**EXERCISE INSTRUCTIONS:** Omit the images. Copy each entry word for word.

**SUPPLIED MATERIAL:**
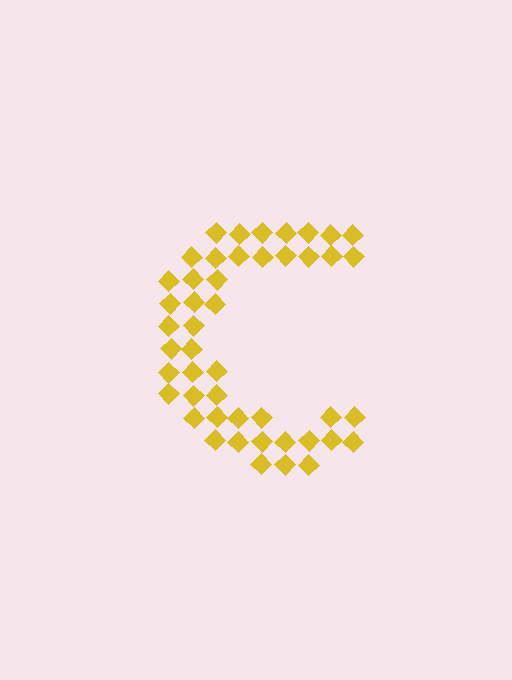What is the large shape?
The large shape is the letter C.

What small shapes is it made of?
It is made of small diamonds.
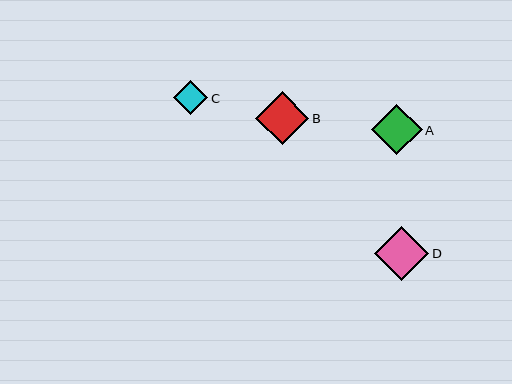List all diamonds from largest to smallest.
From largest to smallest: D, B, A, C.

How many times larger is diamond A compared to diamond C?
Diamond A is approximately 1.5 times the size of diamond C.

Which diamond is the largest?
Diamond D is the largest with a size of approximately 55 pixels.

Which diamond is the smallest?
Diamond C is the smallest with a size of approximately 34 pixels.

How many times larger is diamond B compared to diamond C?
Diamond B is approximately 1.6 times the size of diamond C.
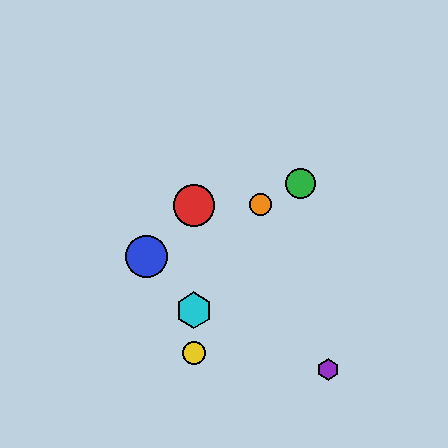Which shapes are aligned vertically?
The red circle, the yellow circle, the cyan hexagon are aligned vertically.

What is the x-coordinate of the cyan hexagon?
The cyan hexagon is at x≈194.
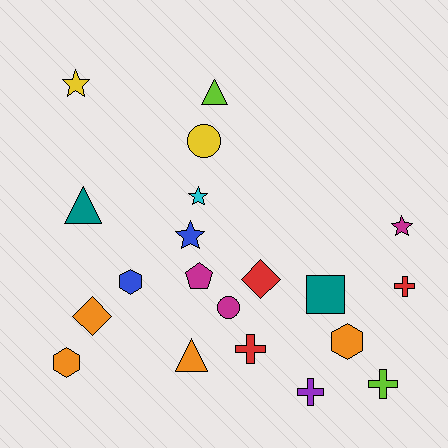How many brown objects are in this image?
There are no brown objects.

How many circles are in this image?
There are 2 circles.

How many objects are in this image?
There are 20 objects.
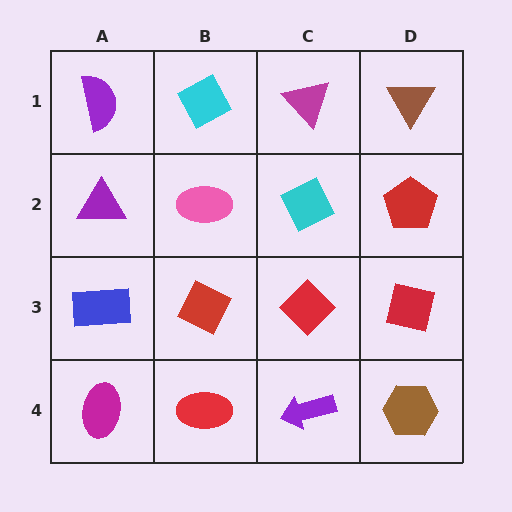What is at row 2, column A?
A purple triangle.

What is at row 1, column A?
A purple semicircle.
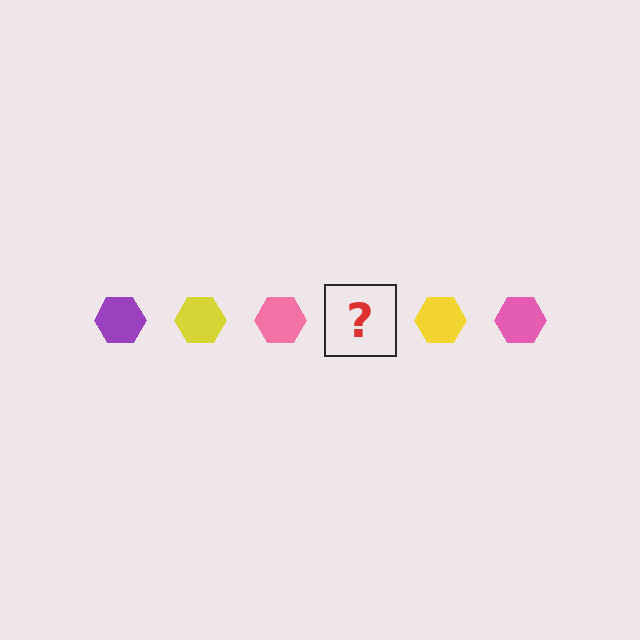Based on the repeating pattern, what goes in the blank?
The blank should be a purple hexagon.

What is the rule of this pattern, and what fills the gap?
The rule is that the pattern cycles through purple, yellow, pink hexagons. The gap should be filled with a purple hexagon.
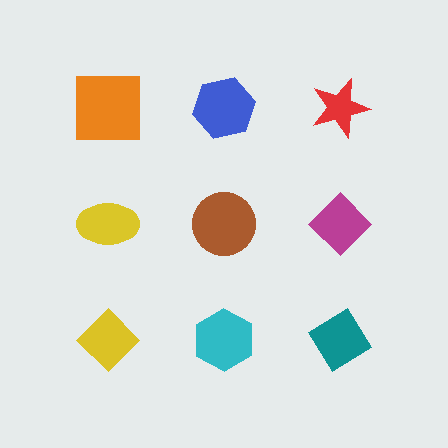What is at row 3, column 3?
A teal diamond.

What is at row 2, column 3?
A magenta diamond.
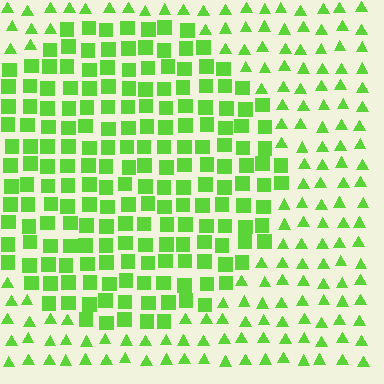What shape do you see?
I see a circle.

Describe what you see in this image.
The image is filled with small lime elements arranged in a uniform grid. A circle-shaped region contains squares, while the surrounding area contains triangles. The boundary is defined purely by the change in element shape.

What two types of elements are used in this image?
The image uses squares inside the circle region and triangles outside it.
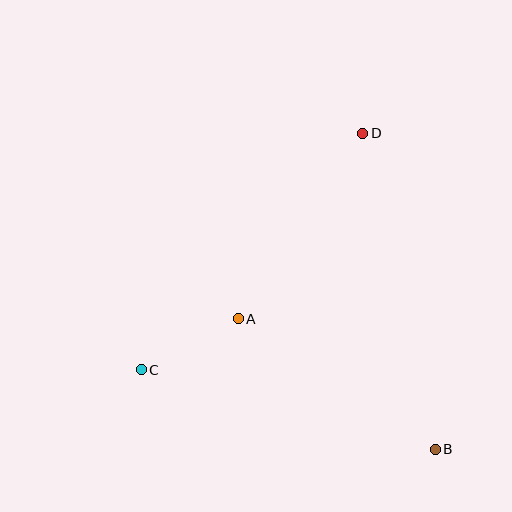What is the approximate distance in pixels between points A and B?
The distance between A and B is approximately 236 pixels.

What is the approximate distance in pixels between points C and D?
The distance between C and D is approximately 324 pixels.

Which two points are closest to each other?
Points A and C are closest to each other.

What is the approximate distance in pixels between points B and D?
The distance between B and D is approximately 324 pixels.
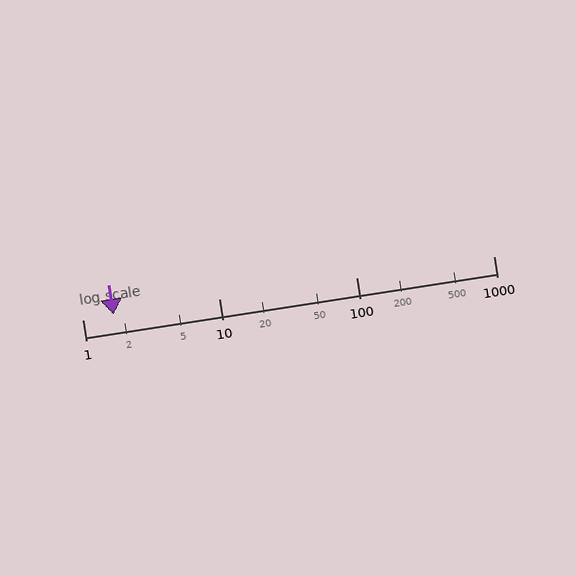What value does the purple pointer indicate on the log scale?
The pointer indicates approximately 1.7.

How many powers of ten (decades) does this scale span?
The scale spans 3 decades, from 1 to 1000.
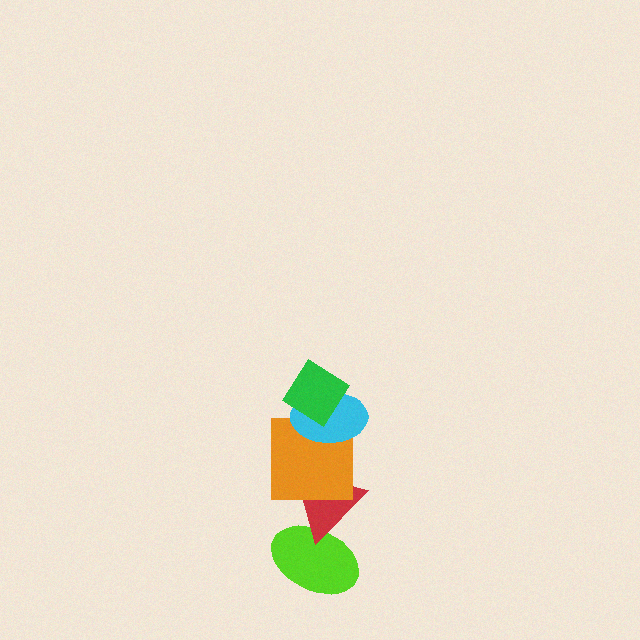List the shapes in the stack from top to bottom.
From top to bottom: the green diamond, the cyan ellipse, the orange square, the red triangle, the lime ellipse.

**SOLUTION TO THIS EXERCISE:**
What is the large shape?
The large shape is the letter C.

What small shapes is it made of?
It is made of small diamonds.
List all diamonds from largest to smallest.
From largest to smallest: D, B, A, C.

How many times larger is diamond A compared to diamond C?
Diamond A is approximately 1.5 times the size of diamond C.

Which diamond is the largest?
Diamond D is the largest with a size of approximately 55 pixels.

Which diamond is the smallest?
Diamond C is the smallest with a size of approximately 34 pixels.

How many times larger is diamond B compared to diamond C?
Diamond B is approximately 1.6 times the size of diamond C.
Which shapes are aligned vertically?
The red circle, the yellow circle, the cyan hexagon are aligned vertically.

What is the x-coordinate of the cyan hexagon?
The cyan hexagon is at x≈194.
How many brown objects are in this image?
There are no brown objects.

How many circles are in this image?
There are 2 circles.

How many objects are in this image?
There are 20 objects.
What is at row 2, column A?
A purple triangle.

What is at row 1, column A?
A purple semicircle.
Based on the repeating pattern, what goes in the blank?
The blank should be a purple hexagon.

What is the rule of this pattern, and what fills the gap?
The rule is that the pattern cycles through purple, yellow, pink hexagons. The gap should be filled with a purple hexagon.
What is at row 3, column 3?
A teal diamond.

What is at row 2, column 3?
A magenta diamond.
What shape do you see?
I see a circle.

Describe what you see in this image.
The image is filled with small lime elements arranged in a uniform grid. A circle-shaped region contains squares, while the surrounding area contains triangles. The boundary is defined purely by the change in element shape.

What two types of elements are used in this image?
The image uses squares inside the circle region and triangles outside it.
What is the approximate distance in pixels between points A and B?
The distance between A and B is approximately 236 pixels.

What is the approximate distance in pixels between points C and D?
The distance between C and D is approximately 324 pixels.

Which two points are closest to each other?
Points A and C are closest to each other.

What is the approximate distance in pixels between points B and D?
The distance between B and D is approximately 324 pixels.
What value does the purple pointer indicate on the log scale?
The pointer indicates approximately 1.7.

How many powers of ten (decades) does this scale span?
The scale spans 3 decades, from 1 to 1000.
List the shapes in the stack from top to bottom.
From top to bottom: the green diamond, the cyan ellipse, the orange square, the red triangle, the lime ellipse.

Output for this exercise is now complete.